--- What is being asked ---
Extract, exactly as written, the line that contains "How many line segments are there in total?" and all lines after it through the end of the records. Omit pictures.
>>
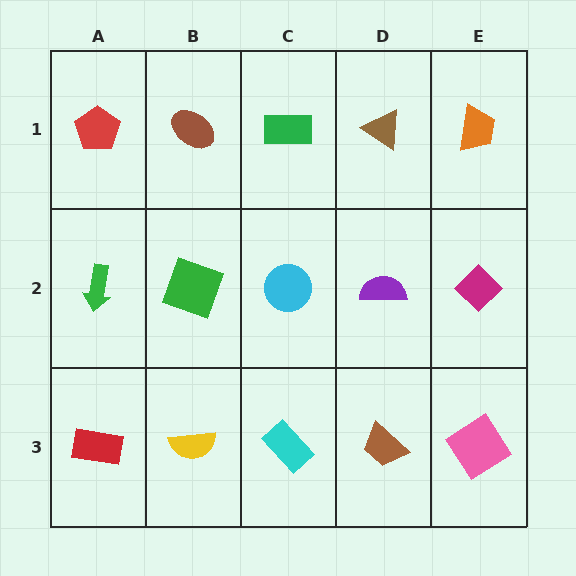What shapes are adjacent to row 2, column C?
A green rectangle (row 1, column C), a cyan rectangle (row 3, column C), a green square (row 2, column B), a purple semicircle (row 2, column D).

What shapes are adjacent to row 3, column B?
A green square (row 2, column B), a red rectangle (row 3, column A), a cyan rectangle (row 3, column C).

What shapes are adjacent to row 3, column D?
A purple semicircle (row 2, column D), a cyan rectangle (row 3, column C), a pink diamond (row 3, column E).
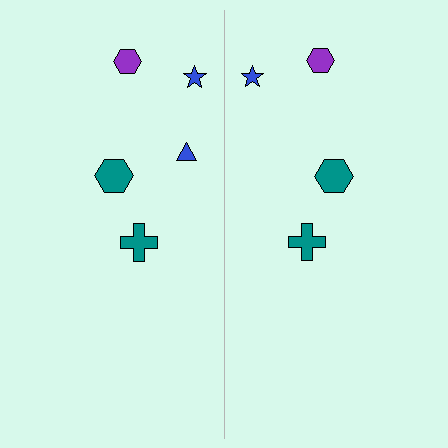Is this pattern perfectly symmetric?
No, the pattern is not perfectly symmetric. A blue triangle is missing from the right side.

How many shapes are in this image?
There are 9 shapes in this image.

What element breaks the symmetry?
A blue triangle is missing from the right side.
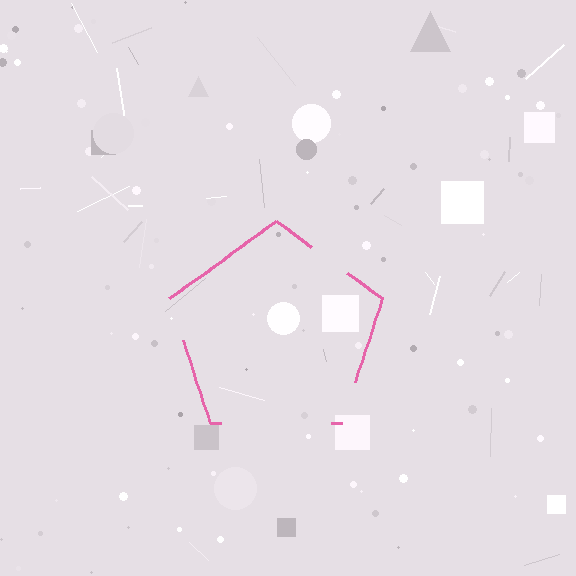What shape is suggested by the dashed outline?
The dashed outline suggests a pentagon.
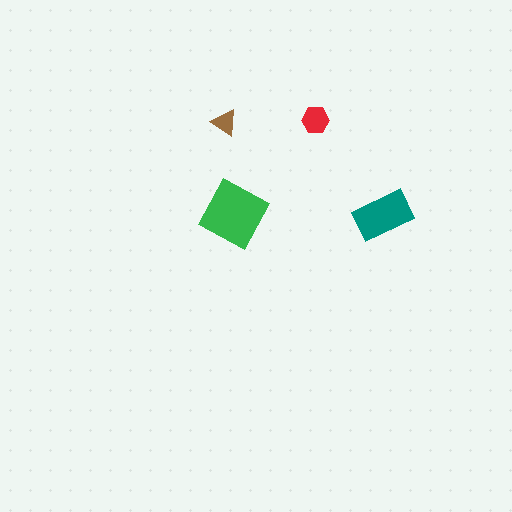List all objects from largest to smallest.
The green square, the teal rectangle, the red hexagon, the brown triangle.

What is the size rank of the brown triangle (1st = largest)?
4th.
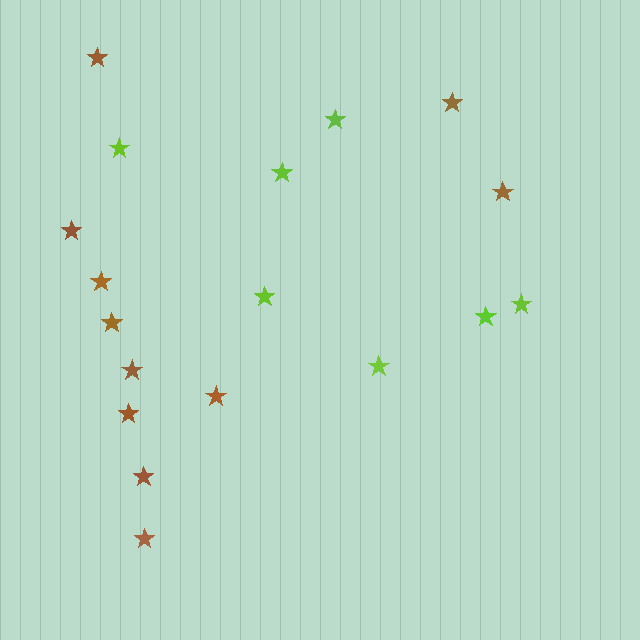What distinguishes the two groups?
There are 2 groups: one group of lime stars (7) and one group of brown stars (11).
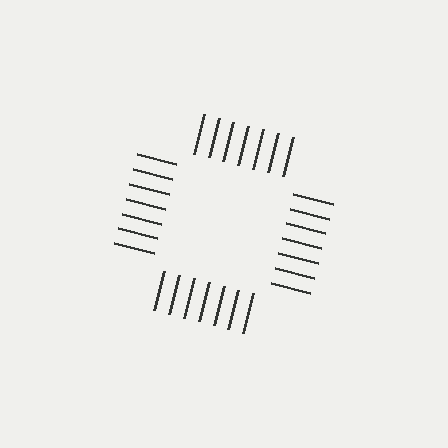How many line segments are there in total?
28 — 7 along each of the 4 edges.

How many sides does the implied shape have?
4 sides — the line-ends trace a square.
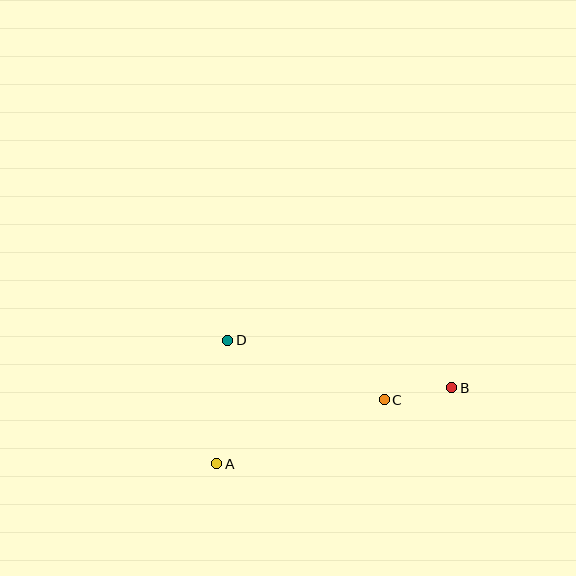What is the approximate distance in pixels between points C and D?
<<
--- Result of this task ---
How many line segments are there in total?
28 — 7 along each of the 4 edges.

How many sides does the implied shape have?
4 sides — the line-ends trace a square.
What is the approximate distance in pixels between points C and D?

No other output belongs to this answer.